Given problem:
Make an exact copy, from the records below, of the lines from the line containing "What are the minimum" to the line containing "[3 frames are shown]", both lines included, excluding pictures.

Given data:
§

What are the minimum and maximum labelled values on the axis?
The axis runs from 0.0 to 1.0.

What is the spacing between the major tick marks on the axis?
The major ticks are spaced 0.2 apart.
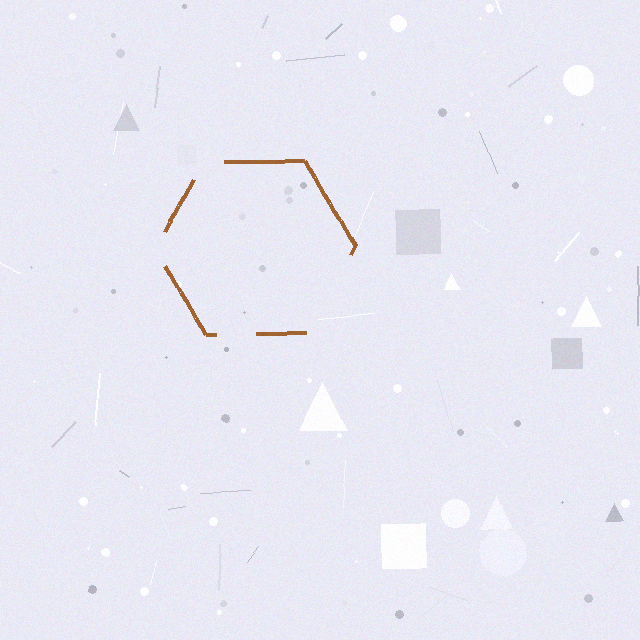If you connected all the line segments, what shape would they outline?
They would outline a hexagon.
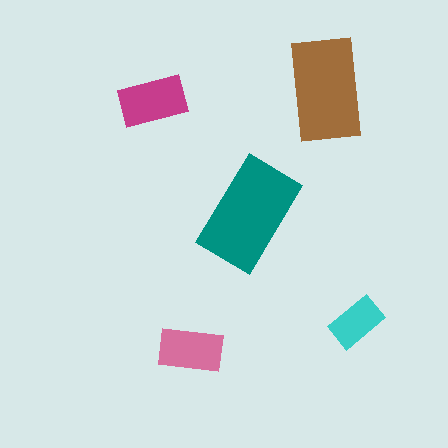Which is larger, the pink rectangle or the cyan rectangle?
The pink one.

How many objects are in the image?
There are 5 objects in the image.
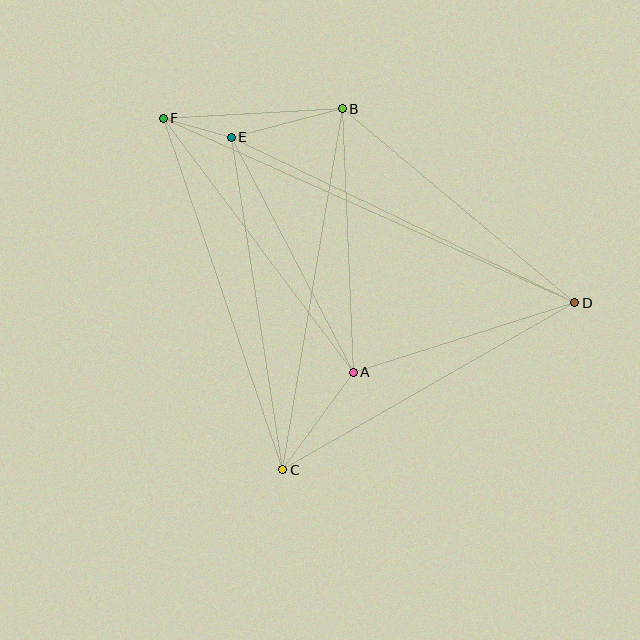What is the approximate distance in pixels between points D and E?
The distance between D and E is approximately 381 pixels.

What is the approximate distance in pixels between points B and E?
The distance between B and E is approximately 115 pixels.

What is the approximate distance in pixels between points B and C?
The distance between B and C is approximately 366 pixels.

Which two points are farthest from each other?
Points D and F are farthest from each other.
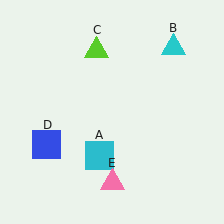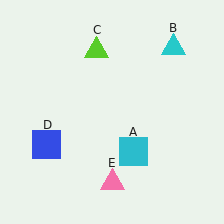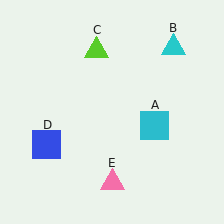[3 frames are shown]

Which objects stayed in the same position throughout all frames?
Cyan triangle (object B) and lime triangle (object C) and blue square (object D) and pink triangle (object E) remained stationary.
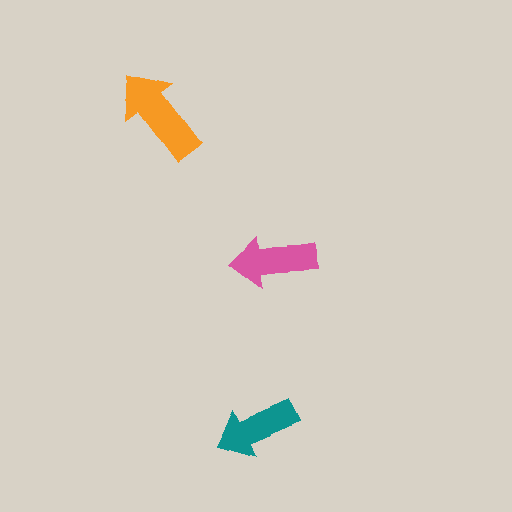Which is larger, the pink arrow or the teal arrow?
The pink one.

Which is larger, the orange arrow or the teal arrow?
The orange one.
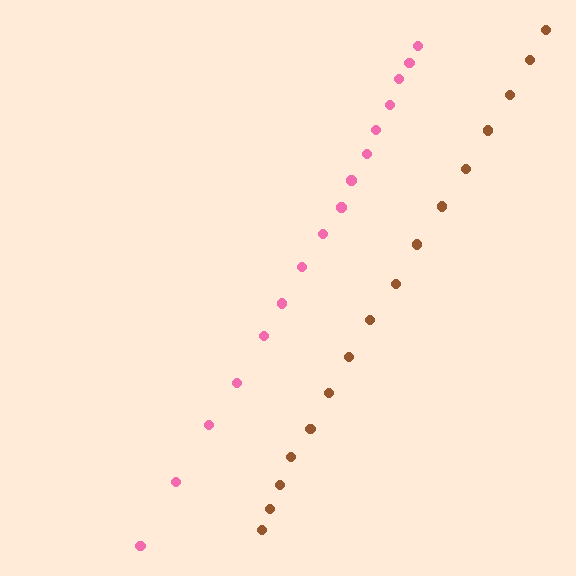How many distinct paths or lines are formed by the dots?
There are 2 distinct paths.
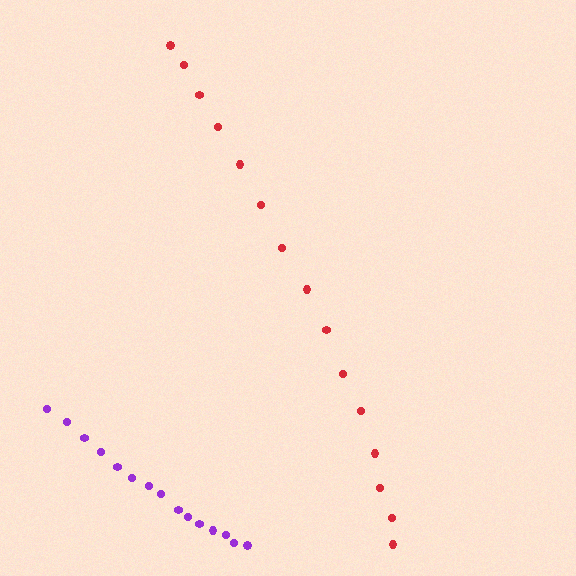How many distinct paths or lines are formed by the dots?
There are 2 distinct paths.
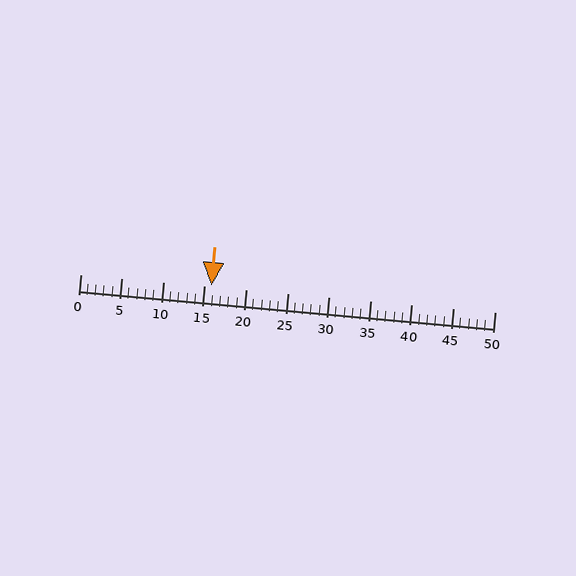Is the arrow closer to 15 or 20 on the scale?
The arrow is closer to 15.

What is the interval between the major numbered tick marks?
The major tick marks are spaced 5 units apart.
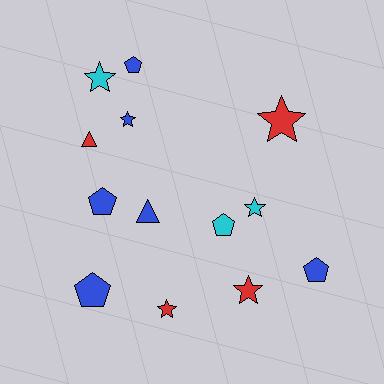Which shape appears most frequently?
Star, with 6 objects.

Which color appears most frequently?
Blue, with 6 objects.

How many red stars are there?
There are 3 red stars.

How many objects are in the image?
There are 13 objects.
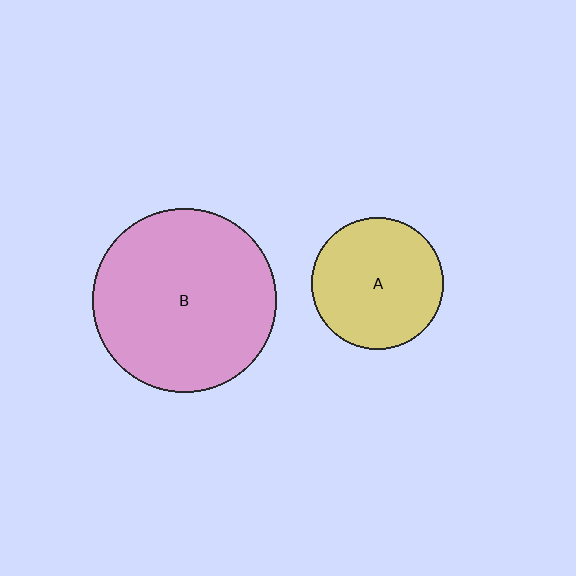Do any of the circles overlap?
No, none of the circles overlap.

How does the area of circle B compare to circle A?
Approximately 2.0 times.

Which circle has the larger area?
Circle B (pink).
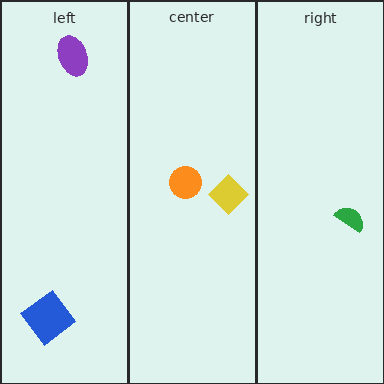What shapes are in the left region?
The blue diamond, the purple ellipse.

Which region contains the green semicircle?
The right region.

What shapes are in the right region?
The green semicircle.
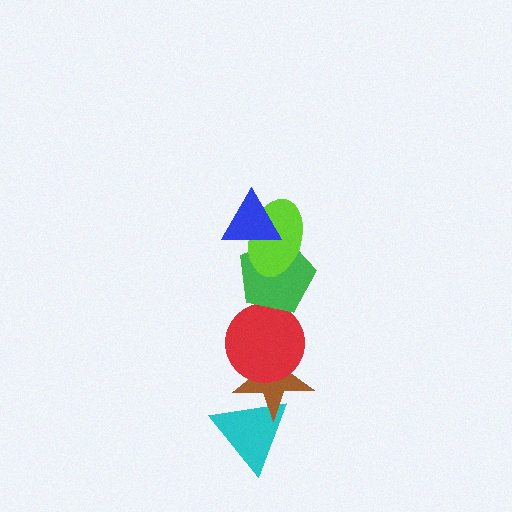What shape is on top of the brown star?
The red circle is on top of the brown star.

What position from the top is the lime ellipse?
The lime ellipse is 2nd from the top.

§

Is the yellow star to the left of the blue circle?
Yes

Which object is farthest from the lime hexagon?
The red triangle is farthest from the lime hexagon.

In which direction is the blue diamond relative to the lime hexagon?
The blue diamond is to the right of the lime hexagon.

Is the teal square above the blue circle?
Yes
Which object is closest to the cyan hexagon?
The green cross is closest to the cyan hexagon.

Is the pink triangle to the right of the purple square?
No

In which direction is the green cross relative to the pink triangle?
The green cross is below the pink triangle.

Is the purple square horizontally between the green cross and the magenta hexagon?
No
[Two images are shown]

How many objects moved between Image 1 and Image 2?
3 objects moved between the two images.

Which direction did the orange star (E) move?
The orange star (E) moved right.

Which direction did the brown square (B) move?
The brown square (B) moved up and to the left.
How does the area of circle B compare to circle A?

§

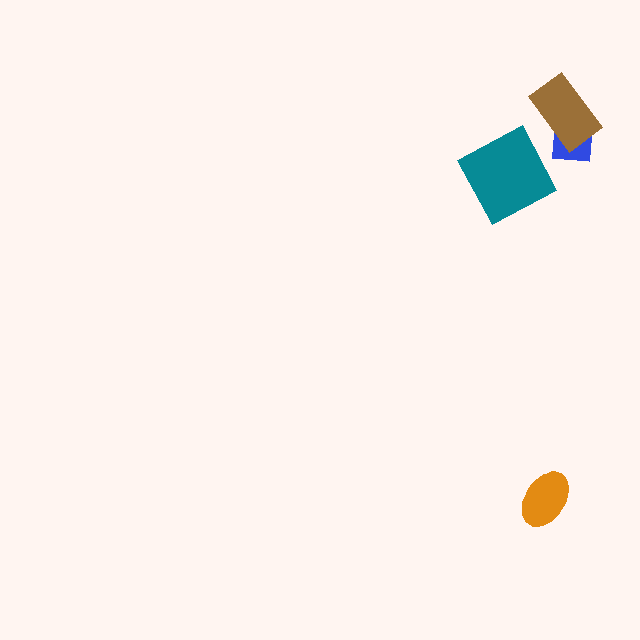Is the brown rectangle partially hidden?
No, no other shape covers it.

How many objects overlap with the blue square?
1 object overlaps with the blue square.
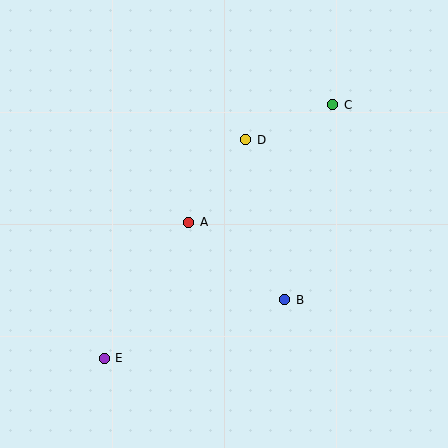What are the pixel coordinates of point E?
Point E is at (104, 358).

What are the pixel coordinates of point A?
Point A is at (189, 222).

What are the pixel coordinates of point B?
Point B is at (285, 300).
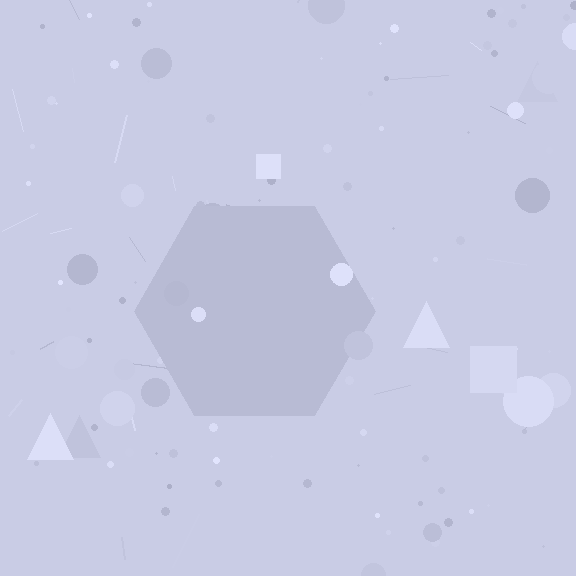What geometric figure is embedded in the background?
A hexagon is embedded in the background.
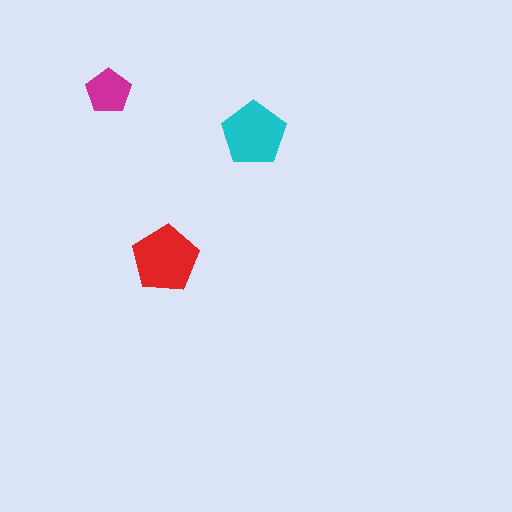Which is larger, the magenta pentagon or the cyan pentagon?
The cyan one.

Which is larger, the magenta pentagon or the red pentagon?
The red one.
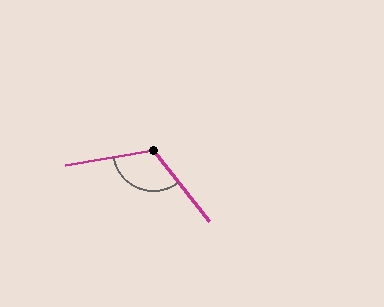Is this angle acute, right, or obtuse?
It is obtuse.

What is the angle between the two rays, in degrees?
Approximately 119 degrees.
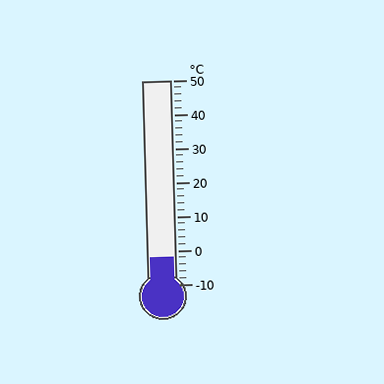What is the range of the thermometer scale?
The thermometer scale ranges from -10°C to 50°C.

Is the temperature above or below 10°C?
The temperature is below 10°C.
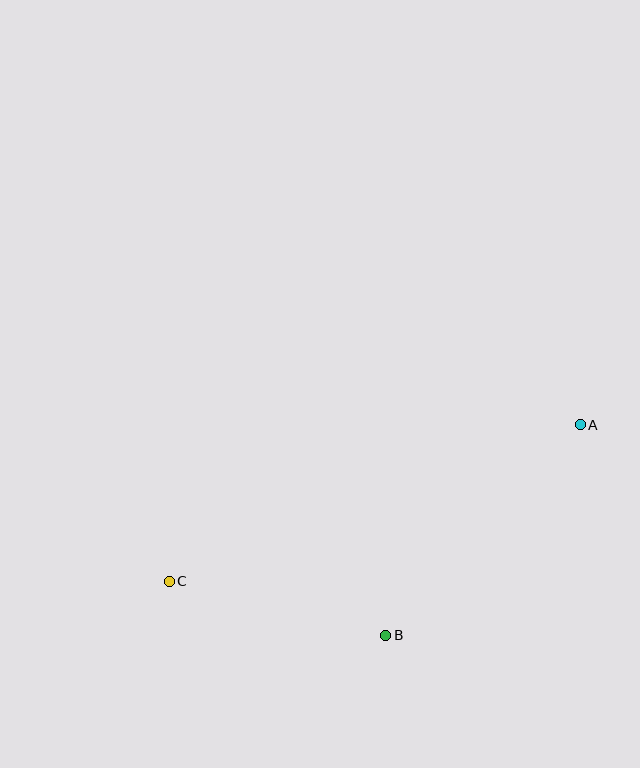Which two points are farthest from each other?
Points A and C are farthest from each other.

§

Result below:
What are the minimum and maximum labelled values on the axis?
The axis runs from 0.0 to 1.0.

What is the spacing between the major tick marks on the axis?
The major ticks are spaced 0.2 apart.
If you connected all the line segments, what shape would they outline?
They would outline a hexagon.
Which is larger, the pink rectangle or the cyan rectangle?
The pink one.

How many objects are in the image?
There are 5 objects in the image.
What is the approximate distance in pixels between points D and E?
The distance between D and E is approximately 381 pixels.

What is the approximate distance in pixels between points B and E?
The distance between B and E is approximately 115 pixels.

What is the approximate distance in pixels between points B and C?
The distance between B and C is approximately 366 pixels.

Which two points are farthest from each other?
Points D and F are farthest from each other.
[3 frames are shown]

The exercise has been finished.